++++ Dataset records ++++
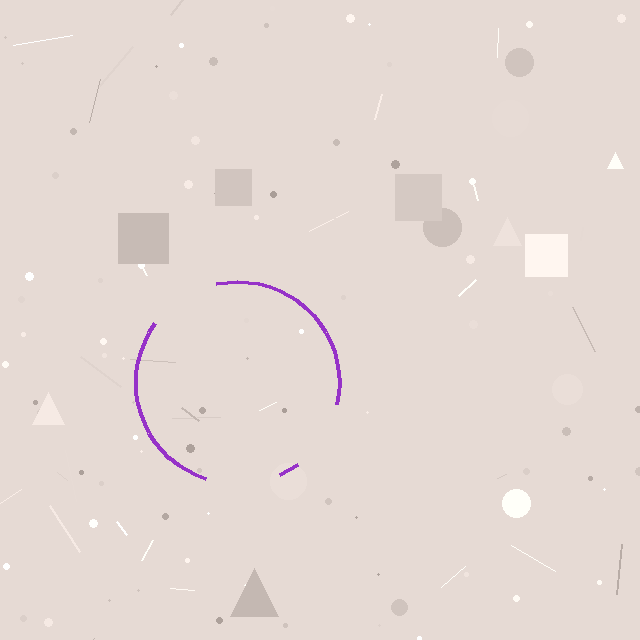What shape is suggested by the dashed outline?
The dashed outline suggests a circle.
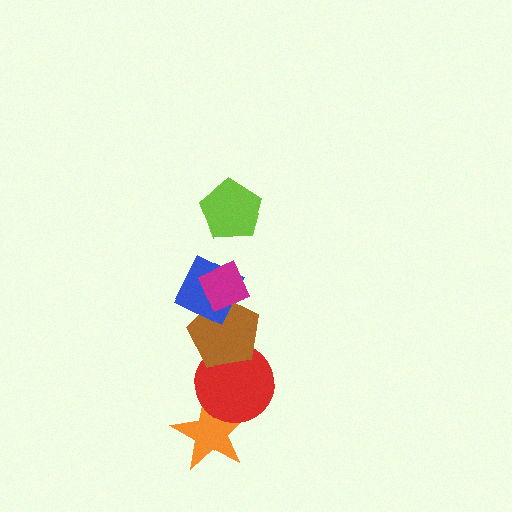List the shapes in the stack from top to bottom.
From top to bottom: the lime pentagon, the magenta diamond, the blue diamond, the brown pentagon, the red circle, the orange star.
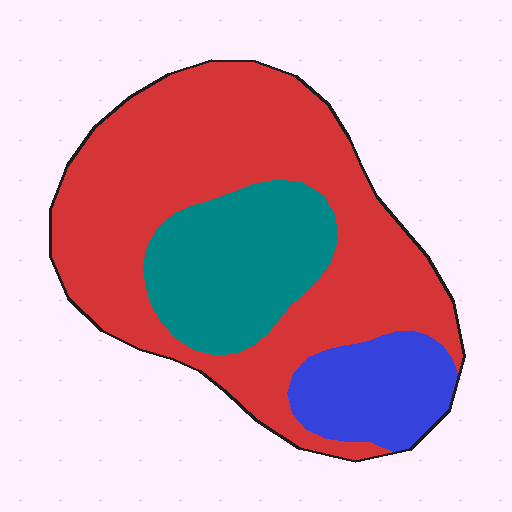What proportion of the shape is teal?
Teal covers around 20% of the shape.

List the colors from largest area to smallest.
From largest to smallest: red, teal, blue.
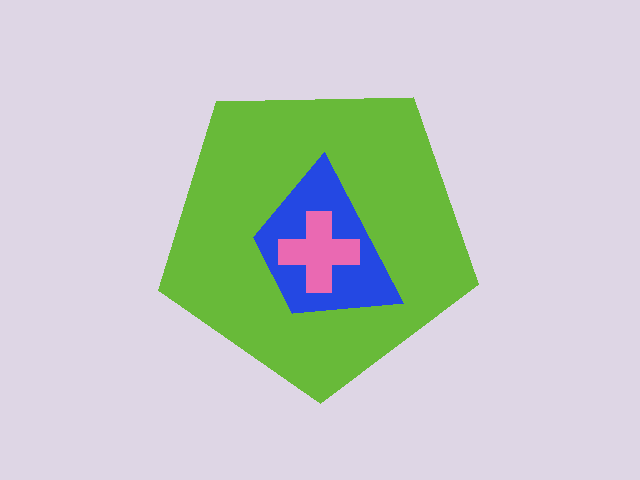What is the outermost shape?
The lime pentagon.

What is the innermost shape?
The pink cross.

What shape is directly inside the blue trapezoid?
The pink cross.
++++
Problem requirements: Each line of the data should be quoted exactly, with pictures left out.

Result below:
What shape is suggested by the dashed outline?
The dashed outline suggests a circle.
List the shapes in the stack from top to bottom.
From top to bottom: the lime pentagon, the magenta diamond, the blue diamond, the brown pentagon, the red circle, the orange star.
What proportion of the shape is teal?
Teal covers around 20% of the shape.

List the colors from largest area to smallest.
From largest to smallest: red, teal, blue.
What is the outermost shape?
The lime pentagon.

What is the innermost shape?
The pink cross.

What shape is directly inside the blue trapezoid?
The pink cross.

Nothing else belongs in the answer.